===== Supplied records =====

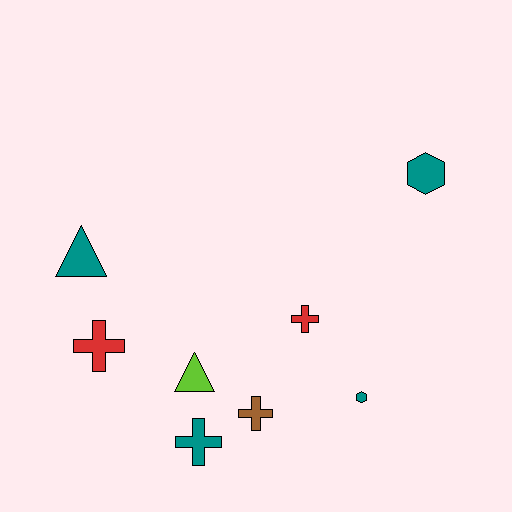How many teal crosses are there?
There is 1 teal cross.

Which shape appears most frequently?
Cross, with 4 objects.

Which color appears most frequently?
Teal, with 4 objects.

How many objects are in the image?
There are 8 objects.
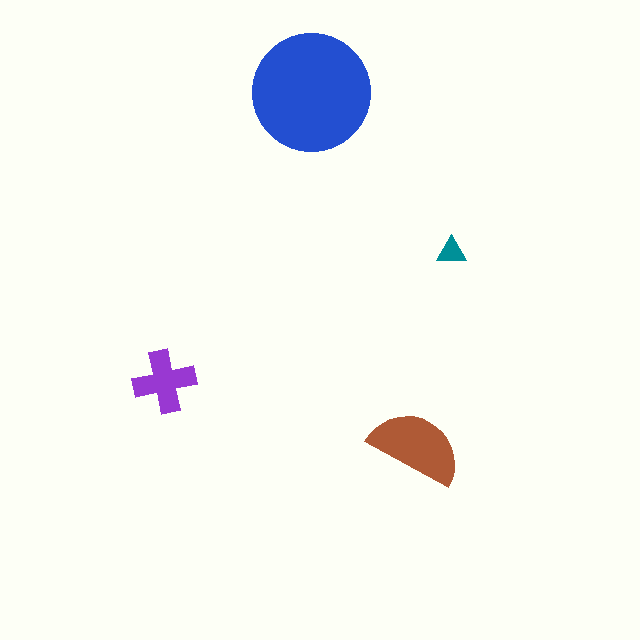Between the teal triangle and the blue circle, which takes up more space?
The blue circle.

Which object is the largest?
The blue circle.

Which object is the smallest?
The teal triangle.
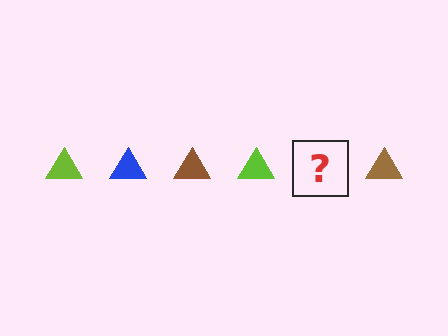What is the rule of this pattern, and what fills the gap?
The rule is that the pattern cycles through lime, blue, brown triangles. The gap should be filled with a blue triangle.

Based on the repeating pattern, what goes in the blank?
The blank should be a blue triangle.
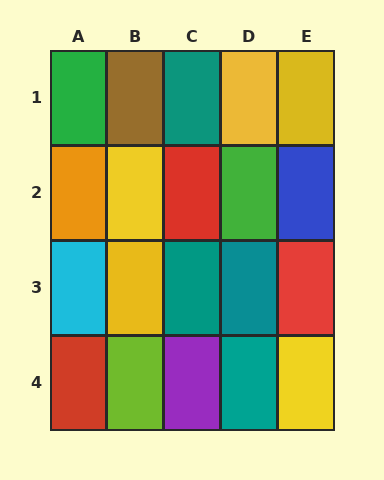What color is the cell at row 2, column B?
Yellow.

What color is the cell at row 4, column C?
Purple.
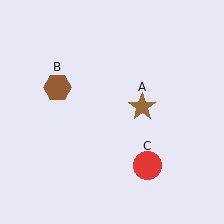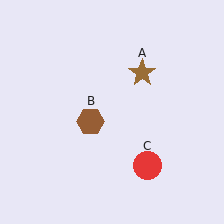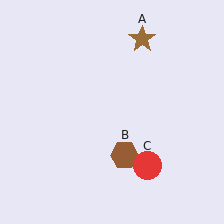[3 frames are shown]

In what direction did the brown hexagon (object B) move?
The brown hexagon (object B) moved down and to the right.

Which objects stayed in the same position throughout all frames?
Red circle (object C) remained stationary.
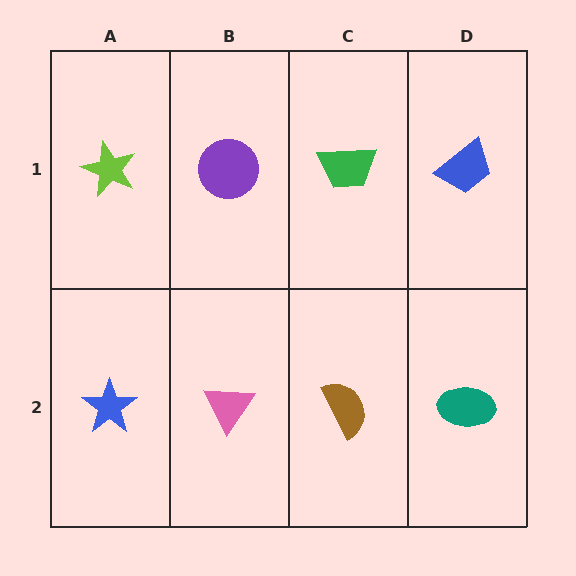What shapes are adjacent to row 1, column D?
A teal ellipse (row 2, column D), a green trapezoid (row 1, column C).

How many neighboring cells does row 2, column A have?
2.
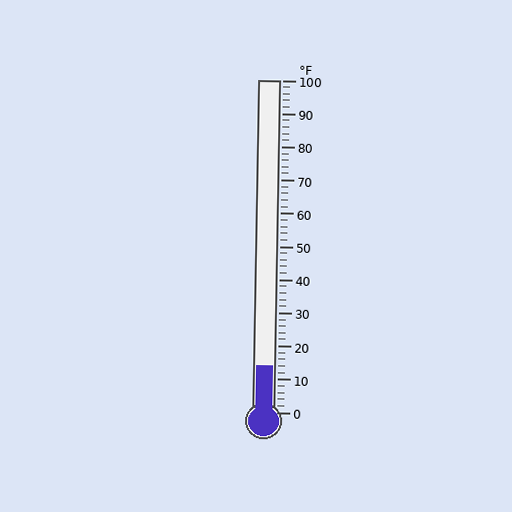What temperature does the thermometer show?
The thermometer shows approximately 14°F.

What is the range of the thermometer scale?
The thermometer scale ranges from 0°F to 100°F.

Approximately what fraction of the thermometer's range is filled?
The thermometer is filled to approximately 15% of its range.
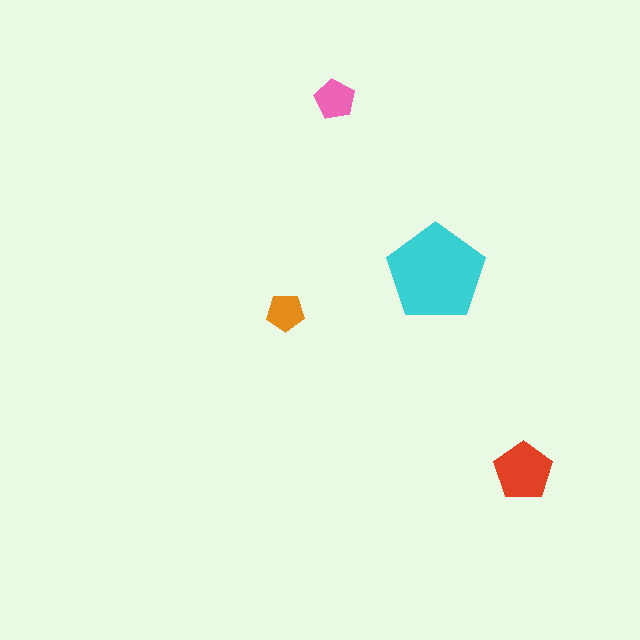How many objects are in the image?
There are 4 objects in the image.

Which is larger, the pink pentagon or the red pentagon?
The red one.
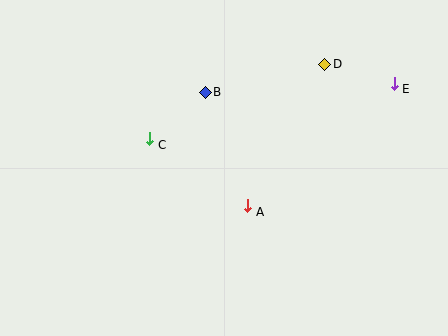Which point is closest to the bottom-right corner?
Point A is closest to the bottom-right corner.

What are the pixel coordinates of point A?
Point A is at (248, 212).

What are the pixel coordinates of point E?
Point E is at (394, 89).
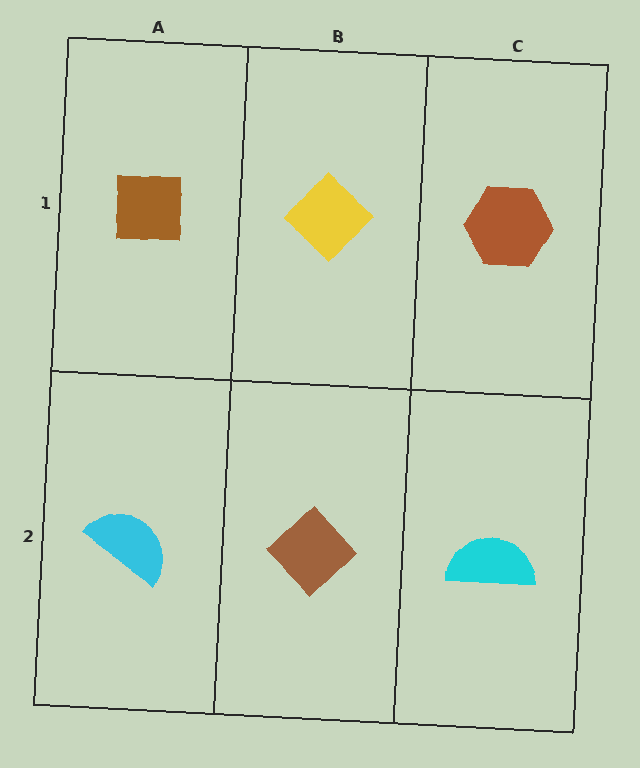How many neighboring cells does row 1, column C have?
2.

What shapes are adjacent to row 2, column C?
A brown hexagon (row 1, column C), a brown diamond (row 2, column B).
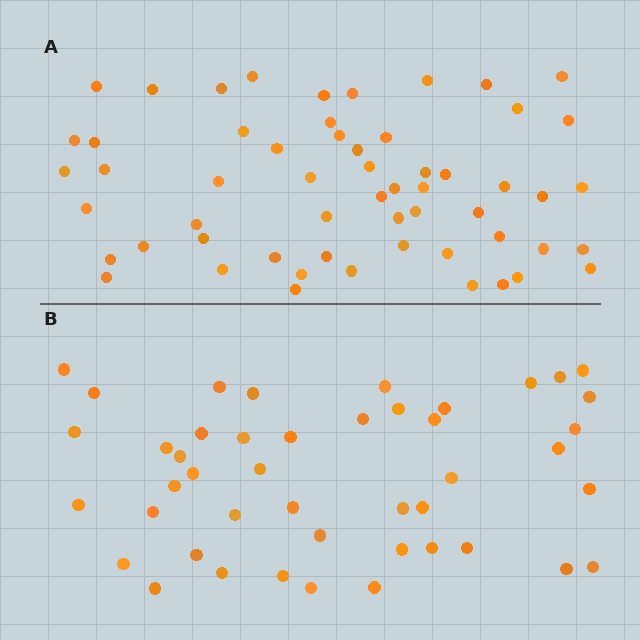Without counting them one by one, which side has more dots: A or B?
Region A (the top region) has more dots.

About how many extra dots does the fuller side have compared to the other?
Region A has roughly 12 or so more dots than region B.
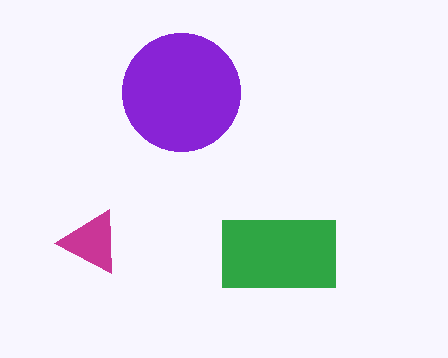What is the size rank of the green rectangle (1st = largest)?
2nd.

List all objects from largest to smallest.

=====

The answer must be the exact lines from the line with "How many neighboring cells does row 1, column" to the final line of the data, both ends included, with no pictures.

How many neighboring cells does row 1, column C have?
2.

What shapes are adjacent to row 2, column C?
A brown hexagon (row 1, column C), a brown diamond (row 2, column B).
Without counting them one by one, which side has more dots: A or B?
Region A (the top region) has more dots.

About how many extra dots does the fuller side have compared to the other?
Region A has roughly 12 or so more dots than region B.
What is the size rank of the green rectangle (1st = largest)?
2nd.

List all objects from largest to smallest.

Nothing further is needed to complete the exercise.